(Visual geometry question entries)

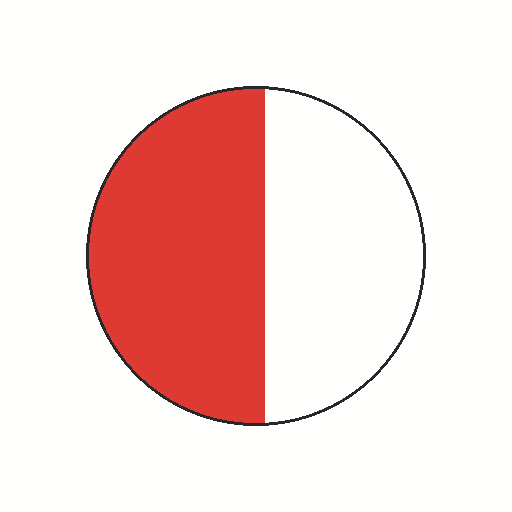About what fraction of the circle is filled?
About one half (1/2).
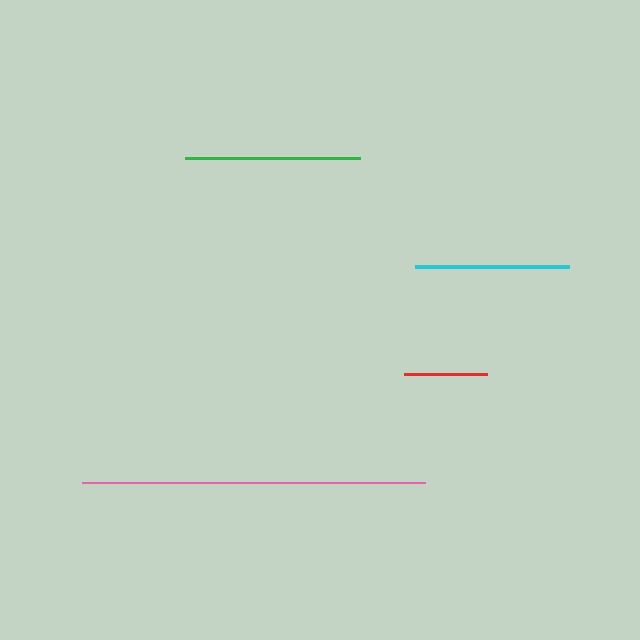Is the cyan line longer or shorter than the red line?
The cyan line is longer than the red line.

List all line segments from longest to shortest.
From longest to shortest: pink, green, cyan, red.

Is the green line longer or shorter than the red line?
The green line is longer than the red line.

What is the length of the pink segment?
The pink segment is approximately 343 pixels long.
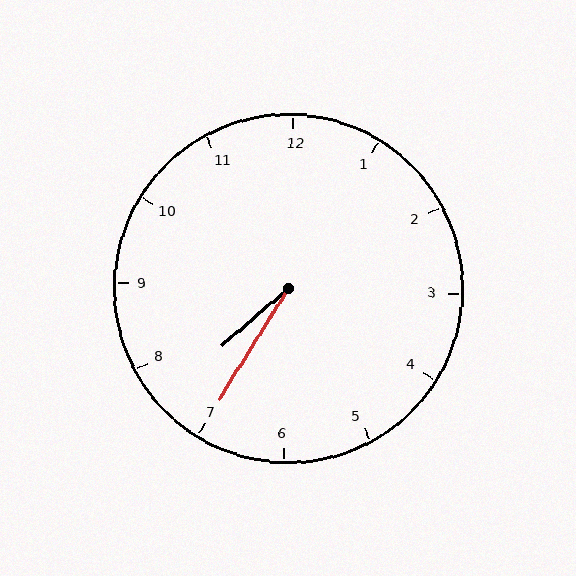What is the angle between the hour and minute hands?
Approximately 18 degrees.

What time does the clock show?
7:35.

» SHORT PROBLEM:
Reproduce the data word for word, excluding its pictures.

» ANSWER FOR THE TASK:
About what fraction of the circle is filled?
About one half (1/2).
Is the cyan line longer or shorter than the red line?
The cyan line is longer than the red line.

List all line segments from longest to shortest.
From longest to shortest: pink, green, cyan, red.

Is the green line longer or shorter than the red line?
The green line is longer than the red line.

What is the length of the pink segment?
The pink segment is approximately 343 pixels long.
What is the angle between the hour and minute hands?
Approximately 18 degrees.

What time does the clock show?
7:35.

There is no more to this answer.